▸ Task brief
Copy every entry word for word, but skip the pictures.
--- --- ---
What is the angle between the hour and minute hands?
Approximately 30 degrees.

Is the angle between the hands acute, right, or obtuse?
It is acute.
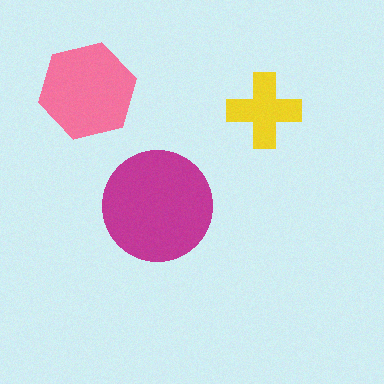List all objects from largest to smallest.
The magenta circle, the pink hexagon, the yellow cross.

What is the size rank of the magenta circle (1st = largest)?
1st.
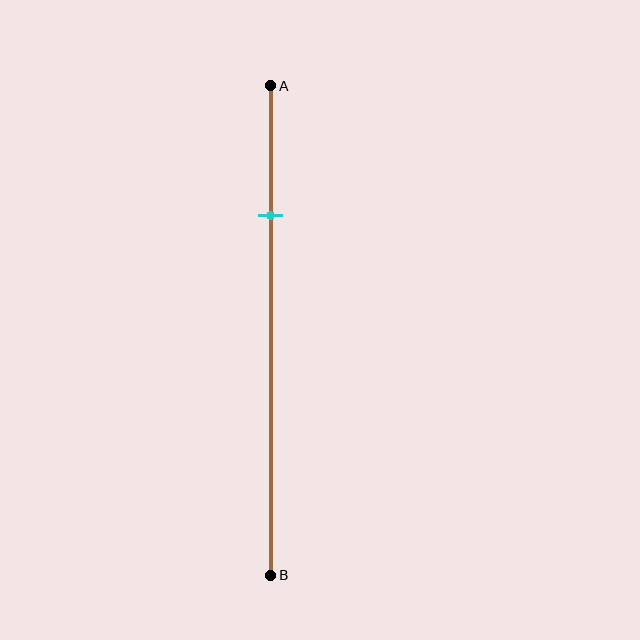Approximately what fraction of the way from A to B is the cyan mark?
The cyan mark is approximately 25% of the way from A to B.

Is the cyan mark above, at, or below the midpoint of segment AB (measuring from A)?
The cyan mark is above the midpoint of segment AB.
--- --- ---
▸ Complete output
What is the angle between the hour and minute hands?
Approximately 30 degrees.

Is the angle between the hands acute, right, or obtuse?
It is acute.
List all objects from largest to smallest.
The magenta circle, the pink hexagon, the yellow cross.

What is the size rank of the magenta circle (1st = largest)?
1st.
Approximately what fraction of the way from A to B is the cyan mark?
The cyan mark is approximately 25% of the way from A to B.

Is the cyan mark above, at, or below the midpoint of segment AB (measuring from A)?
The cyan mark is above the midpoint of segment AB.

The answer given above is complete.